= Dataset records =
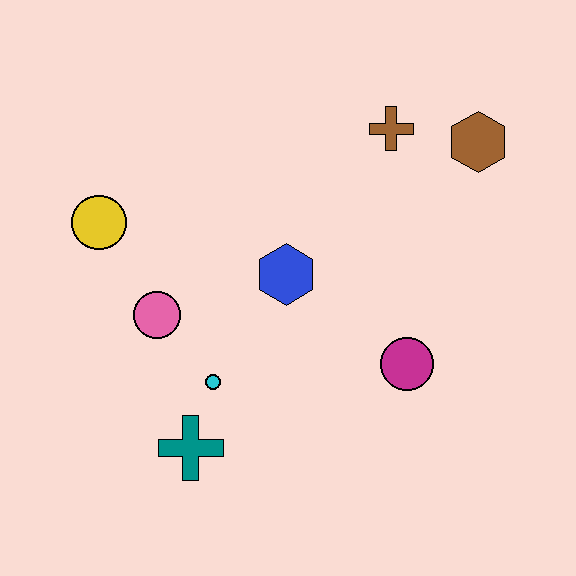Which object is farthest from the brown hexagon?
The teal cross is farthest from the brown hexagon.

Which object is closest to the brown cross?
The brown hexagon is closest to the brown cross.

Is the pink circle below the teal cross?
No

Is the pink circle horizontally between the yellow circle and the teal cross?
Yes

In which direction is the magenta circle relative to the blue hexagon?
The magenta circle is to the right of the blue hexagon.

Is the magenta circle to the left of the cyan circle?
No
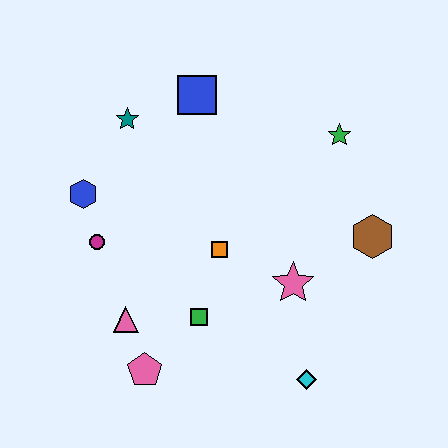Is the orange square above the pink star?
Yes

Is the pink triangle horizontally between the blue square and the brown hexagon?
No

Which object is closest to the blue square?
The teal star is closest to the blue square.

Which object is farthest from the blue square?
The cyan diamond is farthest from the blue square.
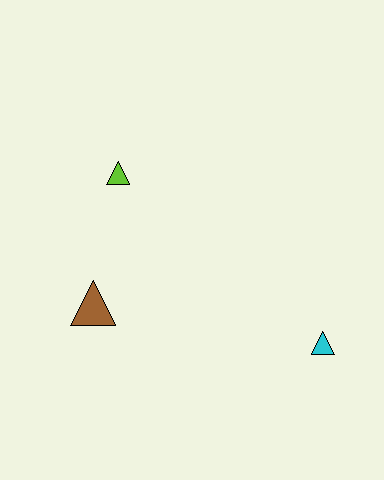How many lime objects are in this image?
There is 1 lime object.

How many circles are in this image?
There are no circles.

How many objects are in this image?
There are 3 objects.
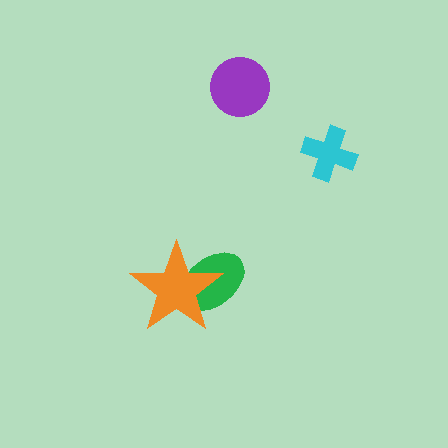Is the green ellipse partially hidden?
Yes, it is partially covered by another shape.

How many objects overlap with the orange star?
1 object overlaps with the orange star.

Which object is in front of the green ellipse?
The orange star is in front of the green ellipse.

= Problem statement =
Transcribe every entry above exactly. Omit all pictures.

= Answer to this problem =
Which object is farthest from the brown hexagon?
The teal cross is farthest from the brown hexagon.

Which object is closest to the brown cross?
The brown hexagon is closest to the brown cross.

Is the pink circle below the teal cross?
No

Is the pink circle horizontally between the yellow circle and the teal cross?
Yes

In which direction is the magenta circle relative to the blue hexagon?
The magenta circle is to the right of the blue hexagon.

Is the magenta circle to the left of the cyan circle?
No
Is the orange square above the pink star?
Yes

Is the pink triangle horizontally between the blue square and the brown hexagon?
No

Which object is closest to the blue square?
The teal star is closest to the blue square.

Which object is farthest from the blue square?
The cyan diamond is farthest from the blue square.
How many lime objects are in this image?
There is 1 lime object.

How many circles are in this image?
There are no circles.

How many objects are in this image?
There are 3 objects.
Is the green ellipse partially hidden?
Yes, it is partially covered by another shape.

How many objects overlap with the orange star?
1 object overlaps with the orange star.

Which object is in front of the green ellipse?
The orange star is in front of the green ellipse.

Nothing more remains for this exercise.